EXERCISE PROMPT: Nothing but the lines from the one containing "How many marks divide the segment?" to the end of the data should be returned, exactly as written; pictures are omitted.

MATERIAL FOR THIS EXERCISE:
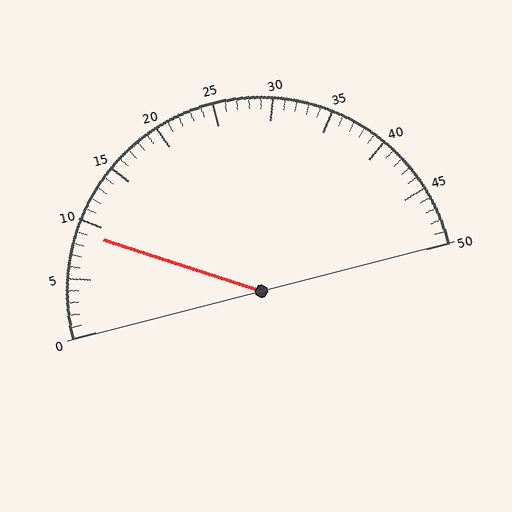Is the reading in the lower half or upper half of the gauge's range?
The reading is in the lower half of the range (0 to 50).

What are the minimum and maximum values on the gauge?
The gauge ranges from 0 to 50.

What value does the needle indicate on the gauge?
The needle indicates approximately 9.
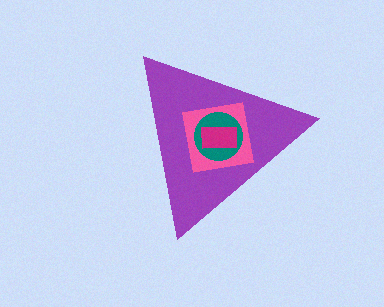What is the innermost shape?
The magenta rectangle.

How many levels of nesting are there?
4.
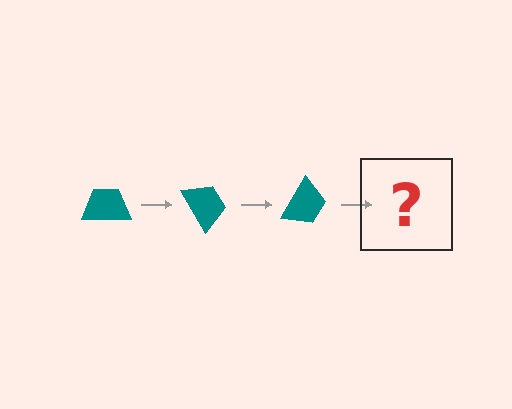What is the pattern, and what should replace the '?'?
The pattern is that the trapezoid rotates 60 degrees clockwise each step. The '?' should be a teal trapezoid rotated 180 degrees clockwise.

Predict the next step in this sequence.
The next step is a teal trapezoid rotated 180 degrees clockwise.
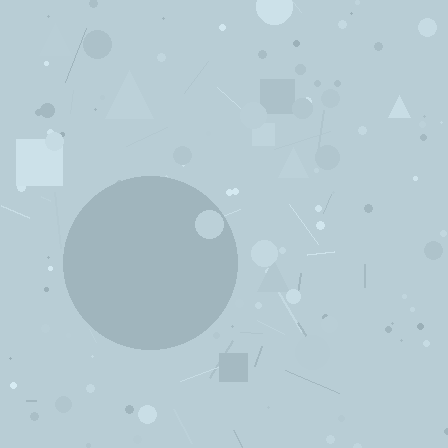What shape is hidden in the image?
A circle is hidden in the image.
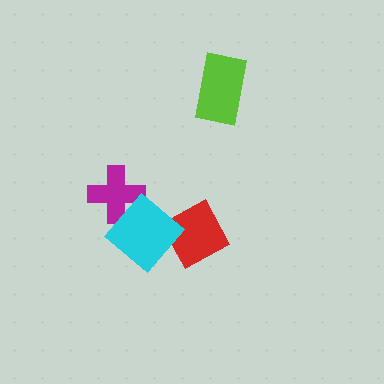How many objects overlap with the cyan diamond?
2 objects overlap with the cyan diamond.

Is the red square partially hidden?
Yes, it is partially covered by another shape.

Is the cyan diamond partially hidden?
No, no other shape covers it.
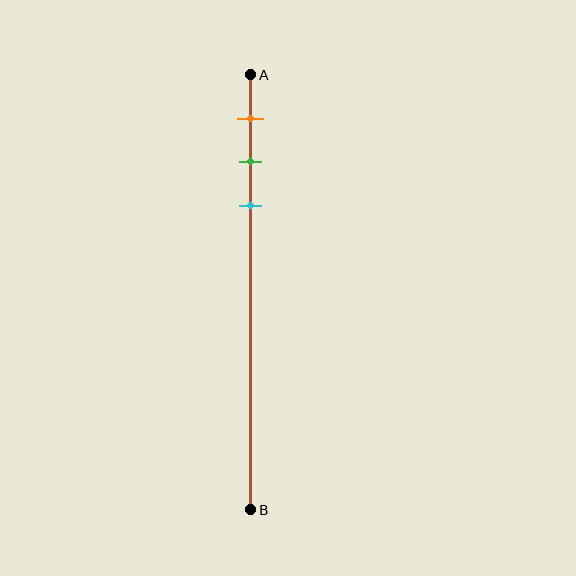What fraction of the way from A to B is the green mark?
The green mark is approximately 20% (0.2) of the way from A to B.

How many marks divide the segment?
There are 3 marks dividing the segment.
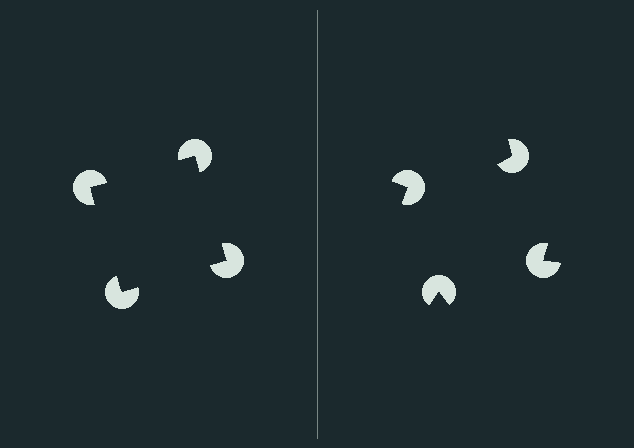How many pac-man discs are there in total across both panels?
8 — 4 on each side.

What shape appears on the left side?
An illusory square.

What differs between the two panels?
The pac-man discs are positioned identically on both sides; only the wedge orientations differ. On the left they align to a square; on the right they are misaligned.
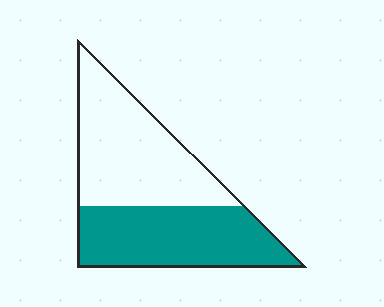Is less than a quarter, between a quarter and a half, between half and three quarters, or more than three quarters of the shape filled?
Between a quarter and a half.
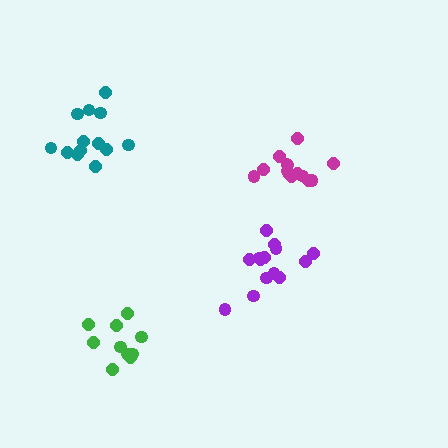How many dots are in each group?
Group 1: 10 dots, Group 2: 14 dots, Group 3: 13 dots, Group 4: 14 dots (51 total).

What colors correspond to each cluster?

WRITTEN ANSWER:
How many marks divide the segment?
There are 3 marks dividing the segment.
How many pac-man discs are there in total across both panels?
8 — 4 on each side.

What shape appears on the left side?
An illusory square.

What differs between the two panels?
The pac-man discs are positioned identically on both sides; only the wedge orientations differ. On the left they align to a square; on the right they are misaligned.
Is less than a quarter, between a quarter and a half, between half and three quarters, or more than three quarters of the shape filled?
Between a quarter and a half.
How many dots are in each group?
Group 1: 10 dots, Group 2: 14 dots, Group 3: 13 dots, Group 4: 14 dots (51 total).

What colors correspond to each cluster?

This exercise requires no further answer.